__Exercise__:
The records below hold a stretch from the line with "What was removed?" through the line with "Roughly how much"; return exactly those lines, ends included, and nothing more.

__Rows__:
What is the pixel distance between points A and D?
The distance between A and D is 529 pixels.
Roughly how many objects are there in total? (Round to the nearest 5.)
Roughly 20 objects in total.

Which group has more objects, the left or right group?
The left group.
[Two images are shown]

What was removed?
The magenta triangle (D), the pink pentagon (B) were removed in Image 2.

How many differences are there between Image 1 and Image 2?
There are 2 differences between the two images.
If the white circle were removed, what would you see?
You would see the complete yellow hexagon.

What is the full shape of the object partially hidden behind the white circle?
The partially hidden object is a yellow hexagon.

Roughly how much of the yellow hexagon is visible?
==
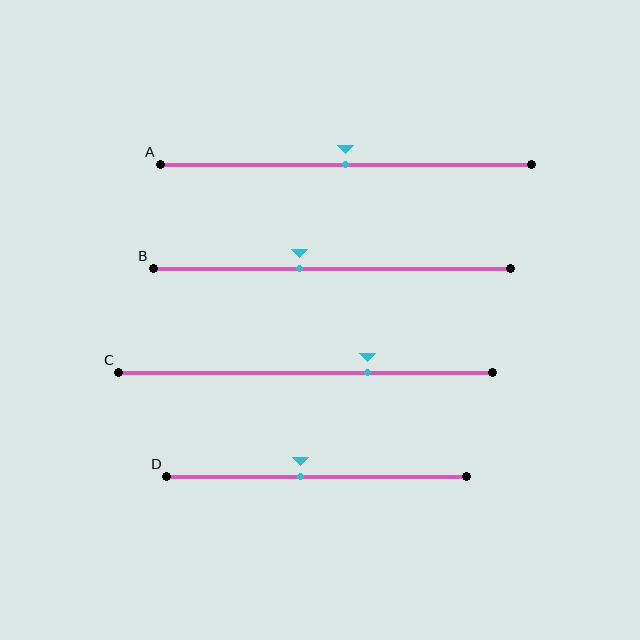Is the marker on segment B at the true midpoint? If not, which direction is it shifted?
...
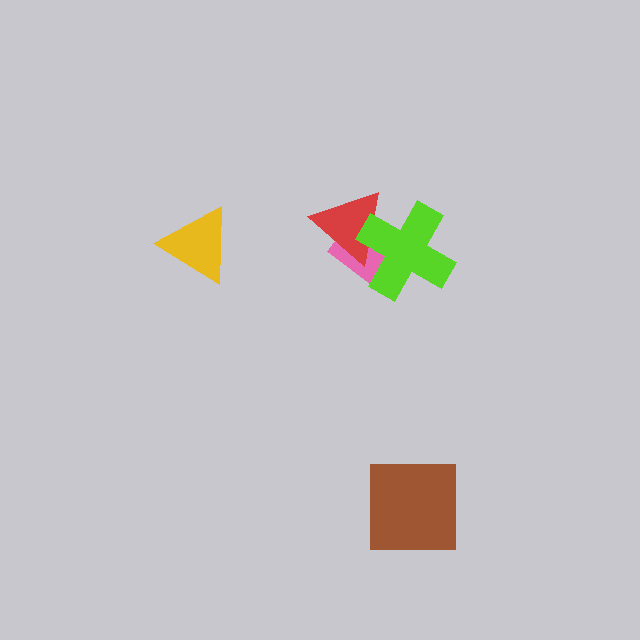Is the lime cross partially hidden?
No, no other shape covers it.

__Result of this exercise__:
What was removed?
The magenta triangle (D), the pink pentagon (B) were removed in Image 2.

How many differences are there between Image 1 and Image 2?
There are 2 differences between the two images.
If the white circle were removed, what would you see?
You would see the complete yellow hexagon.

What is the full shape of the object partially hidden behind the white circle?
The partially hidden object is a yellow hexagon.

Roughly how much of the yellow hexagon is visible?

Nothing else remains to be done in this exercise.